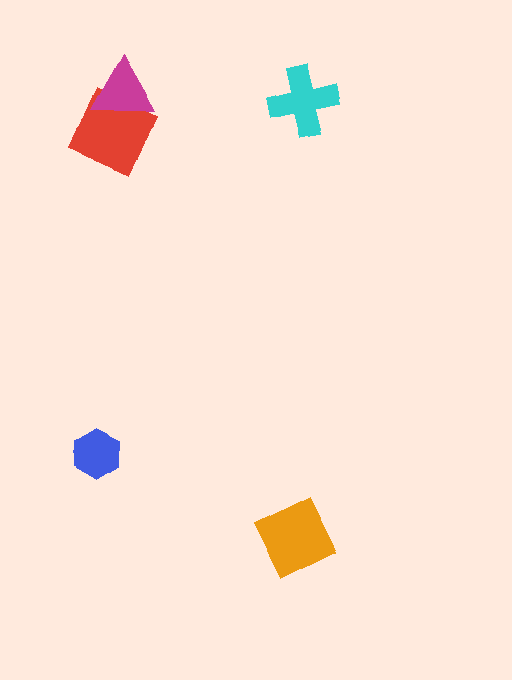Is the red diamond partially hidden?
Yes, it is partially covered by another shape.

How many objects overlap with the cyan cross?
0 objects overlap with the cyan cross.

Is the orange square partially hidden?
No, no other shape covers it.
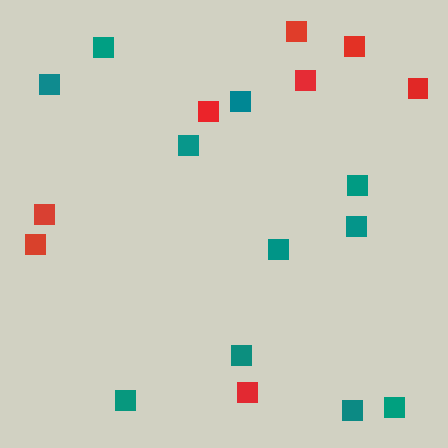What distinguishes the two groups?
There are 2 groups: one group of teal squares (11) and one group of red squares (8).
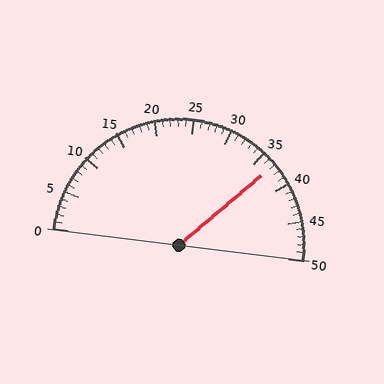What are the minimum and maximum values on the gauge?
The gauge ranges from 0 to 50.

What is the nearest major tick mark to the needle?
The nearest major tick mark is 35.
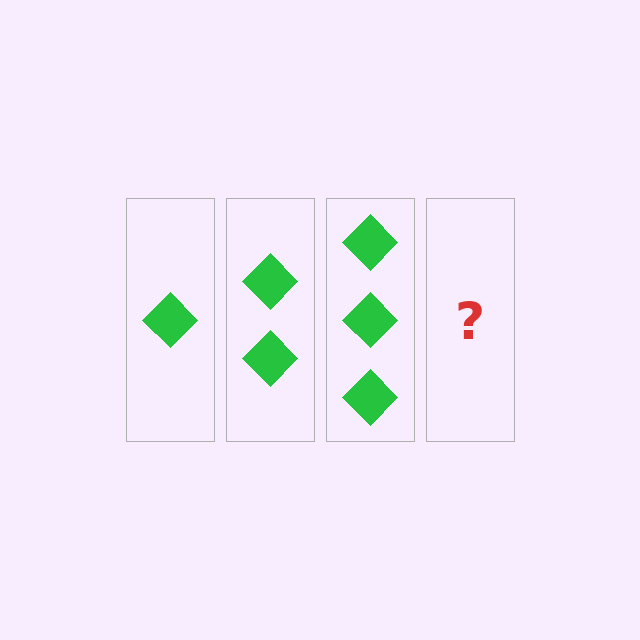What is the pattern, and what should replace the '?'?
The pattern is that each step adds one more diamond. The '?' should be 4 diamonds.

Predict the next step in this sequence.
The next step is 4 diamonds.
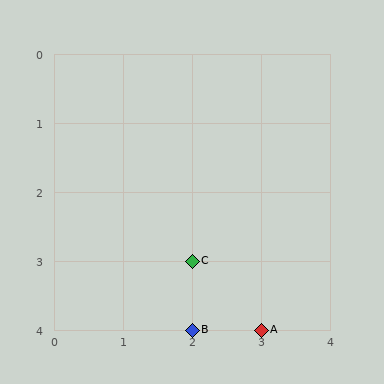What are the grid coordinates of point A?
Point A is at grid coordinates (3, 4).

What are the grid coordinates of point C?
Point C is at grid coordinates (2, 3).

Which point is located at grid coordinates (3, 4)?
Point A is at (3, 4).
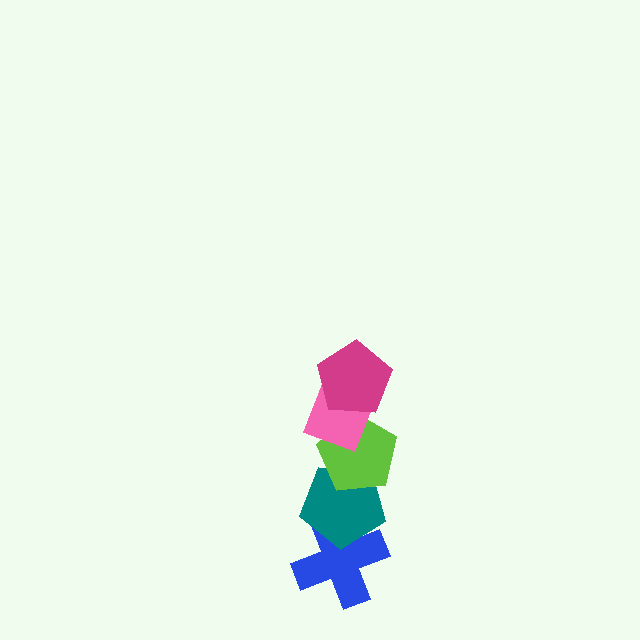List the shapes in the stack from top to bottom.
From top to bottom: the magenta pentagon, the pink diamond, the lime pentagon, the teal pentagon, the blue cross.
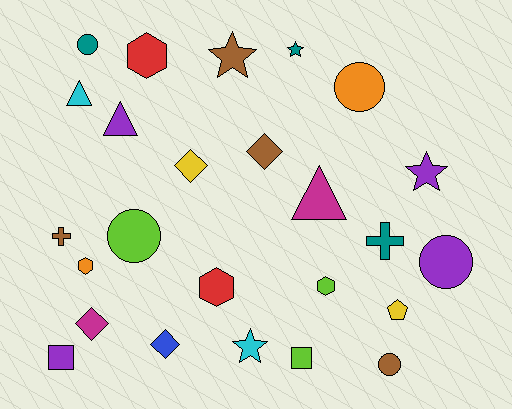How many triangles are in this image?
There are 3 triangles.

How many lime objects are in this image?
There are 3 lime objects.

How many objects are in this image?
There are 25 objects.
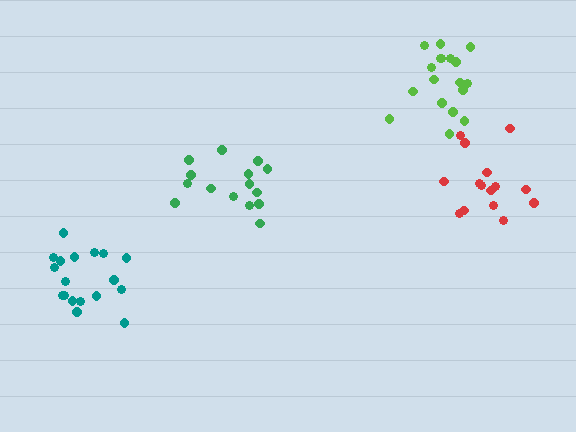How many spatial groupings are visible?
There are 4 spatial groupings.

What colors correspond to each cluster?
The clusters are colored: lime, teal, green, red.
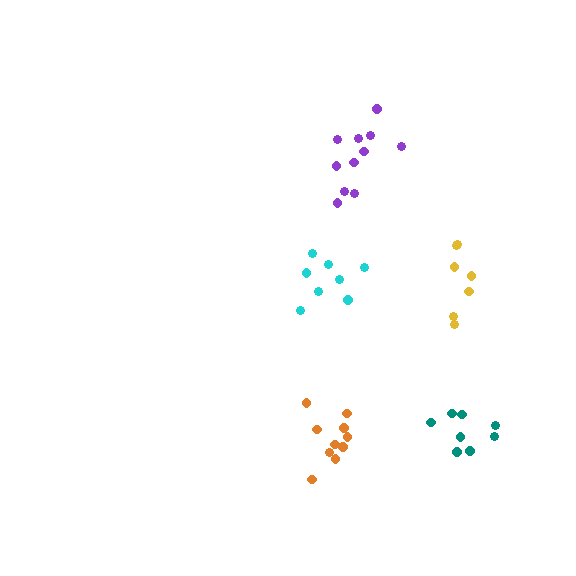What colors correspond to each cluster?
The clusters are colored: yellow, cyan, orange, teal, purple.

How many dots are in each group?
Group 1: 7 dots, Group 2: 8 dots, Group 3: 10 dots, Group 4: 8 dots, Group 5: 11 dots (44 total).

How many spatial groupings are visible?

----------

* [PROBLEM DETAILS]:
Your task is to repeat exactly the lines from the one containing "Predict the next step in this sequence." through the end of the material, both included, and only those, without pictures.

* [RESPONSE]:
Predict the next step in this sequence.
The next step is 4 diamonds.
What are the grid coordinates of point A?
Point A is at grid coordinates (3, 4).

What are the grid coordinates of point C?
Point C is at grid coordinates (2, 3).

Which point is located at grid coordinates (3, 4)?
Point A is at (3, 4).
List the shapes in the stack from top to bottom.
From top to bottom: the magenta pentagon, the pink diamond, the lime pentagon, the teal pentagon, the blue cross.
How many triangles are in this image?
There are 3 triangles.

How many lime objects are in this image?
There are 3 lime objects.

How many objects are in this image?
There are 25 objects.
How many spatial groupings are visible?
There are 4 spatial groupings.

What colors correspond to each cluster?
The clusters are colored: lime, teal, green, red.
What colors correspond to each cluster?
The clusters are colored: yellow, cyan, orange, teal, purple.

How many dots are in each group?
Group 1: 7 dots, Group 2: 8 dots, Group 3: 10 dots, Group 4: 8 dots, Group 5: 11 dots (44 total).

How many spatial groupings are visible?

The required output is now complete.